#### [TASK ITEM]
After finding the line that includes "What is the approximate midpoint between points A" in the records below, transcribe it and each line after it through the last, exactly, and add nothing.

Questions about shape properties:
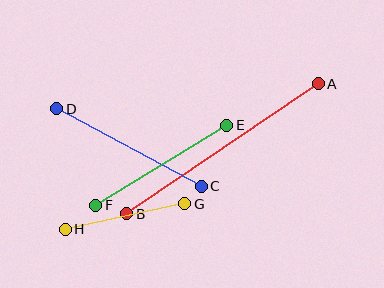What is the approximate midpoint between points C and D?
The midpoint is at approximately (129, 148) pixels.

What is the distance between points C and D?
The distance is approximately 164 pixels.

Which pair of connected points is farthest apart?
Points A and B are farthest apart.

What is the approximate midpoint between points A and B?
The midpoint is at approximately (223, 149) pixels.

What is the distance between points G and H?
The distance is approximately 122 pixels.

#### [FINISHED EXERCISE]
What is the approximate midpoint between points A and B?
The midpoint is at approximately (223, 149) pixels.

What is the distance between points G and H?
The distance is approximately 122 pixels.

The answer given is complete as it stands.